>>>

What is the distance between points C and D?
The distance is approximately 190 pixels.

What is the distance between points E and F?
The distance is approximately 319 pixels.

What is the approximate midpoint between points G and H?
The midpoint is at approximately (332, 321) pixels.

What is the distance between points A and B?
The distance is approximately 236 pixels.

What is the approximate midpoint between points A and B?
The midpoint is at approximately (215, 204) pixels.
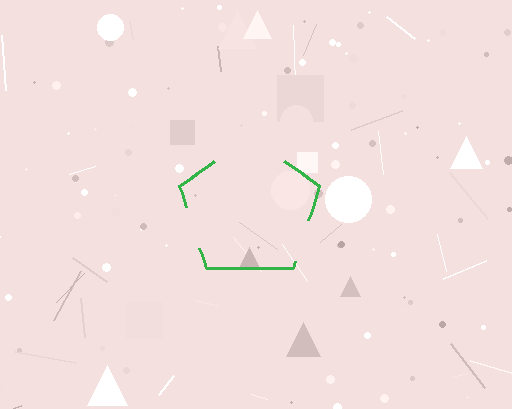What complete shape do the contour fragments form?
The contour fragments form a pentagon.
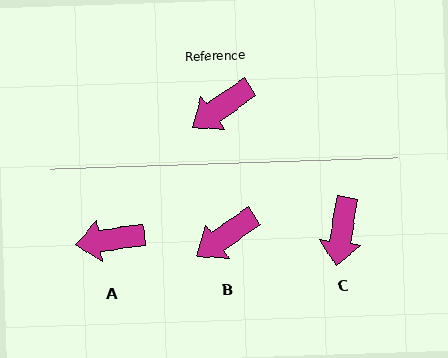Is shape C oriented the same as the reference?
No, it is off by about 46 degrees.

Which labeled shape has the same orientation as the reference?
B.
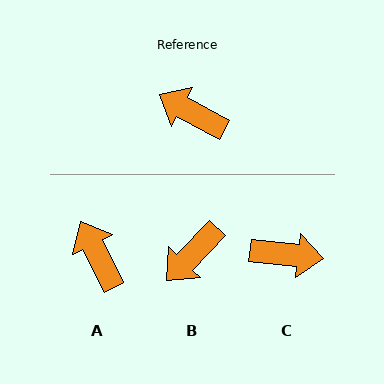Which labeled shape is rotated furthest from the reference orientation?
C, about 158 degrees away.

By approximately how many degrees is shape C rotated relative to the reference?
Approximately 158 degrees clockwise.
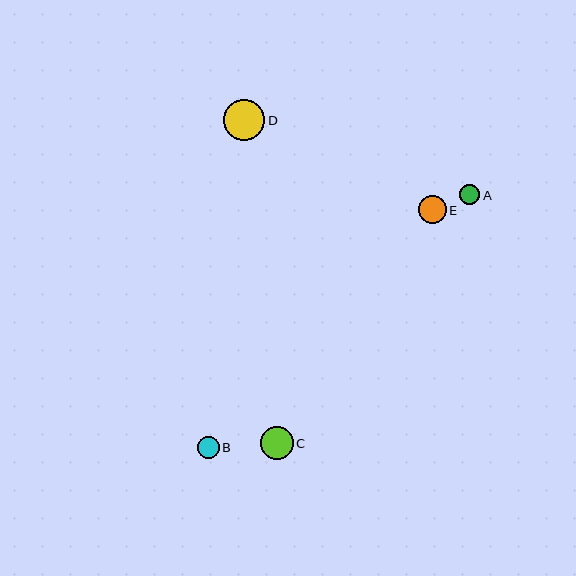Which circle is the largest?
Circle D is the largest with a size of approximately 41 pixels.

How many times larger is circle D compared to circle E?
Circle D is approximately 1.4 times the size of circle E.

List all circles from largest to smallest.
From largest to smallest: D, C, E, B, A.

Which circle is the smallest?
Circle A is the smallest with a size of approximately 20 pixels.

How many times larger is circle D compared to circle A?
Circle D is approximately 2.0 times the size of circle A.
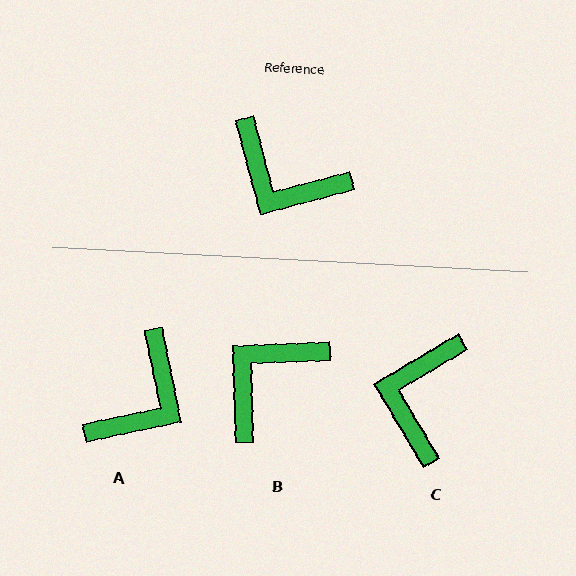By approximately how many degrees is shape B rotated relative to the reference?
Approximately 103 degrees clockwise.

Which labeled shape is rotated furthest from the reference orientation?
B, about 103 degrees away.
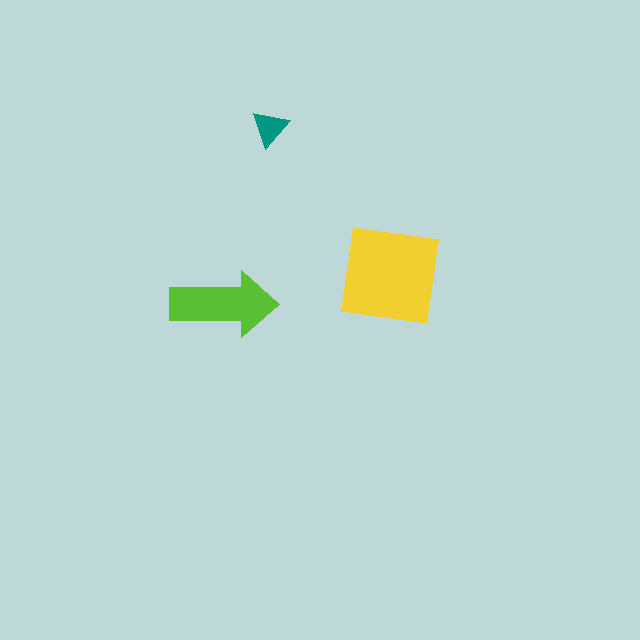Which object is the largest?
The yellow square.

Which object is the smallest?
The teal triangle.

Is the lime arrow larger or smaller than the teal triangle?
Larger.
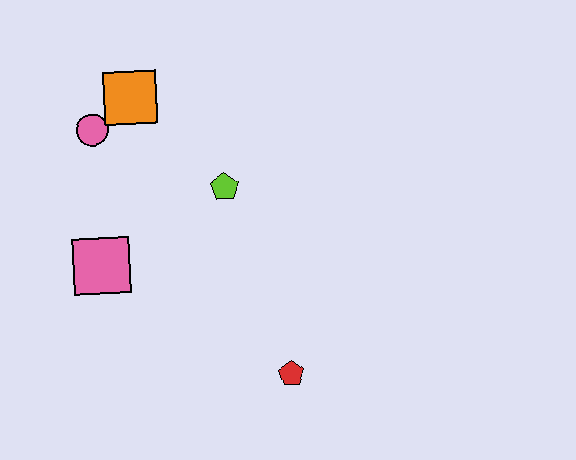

<<<

Omit every picture, then repeat the remaining data exactly as it appears above.

> _Solution below_:
What is the distance between points C and D?
The distance is approximately 190 pixels.

What is the distance between points E and F?
The distance is approximately 319 pixels.

What is the approximate midpoint between points G and H?
The midpoint is at approximately (332, 321) pixels.

What is the distance between points A and B?
The distance is approximately 236 pixels.

What is the approximate midpoint between points A and B?
The midpoint is at approximately (215, 204) pixels.
What complete shape do the contour fragments form?
The contour fragments form a pentagon.
Is shape C oriented the same as the reference?
No, it is off by about 46 degrees.

Which labeled shape has the same orientation as the reference?
B.
Which labeled shape is rotated furthest from the reference orientation?
C, about 158 degrees away.

By approximately how many degrees is shape C rotated relative to the reference?
Approximately 158 degrees clockwise.
Which circle is the largest?
Circle D is the largest with a size of approximately 41 pixels.

How many times larger is circle D compared to circle E?
Circle D is approximately 1.4 times the size of circle E.

List all circles from largest to smallest.
From largest to smallest: D, C, E, B, A.

Which circle is the smallest?
Circle A is the smallest with a size of approximately 20 pixels.

How many times larger is circle D compared to circle A?
Circle D is approximately 2.0 times the size of circle A.
By approximately how many degrees is shape B rotated relative to the reference?
Approximately 103 degrees clockwise.

Which labeled shape is rotated furthest from the reference orientation?
B, about 103 degrees away.
Which object is the largest?
The yellow square.

Which object is the smallest?
The teal triangle.

Is the lime arrow larger or smaller than the teal triangle?
Larger.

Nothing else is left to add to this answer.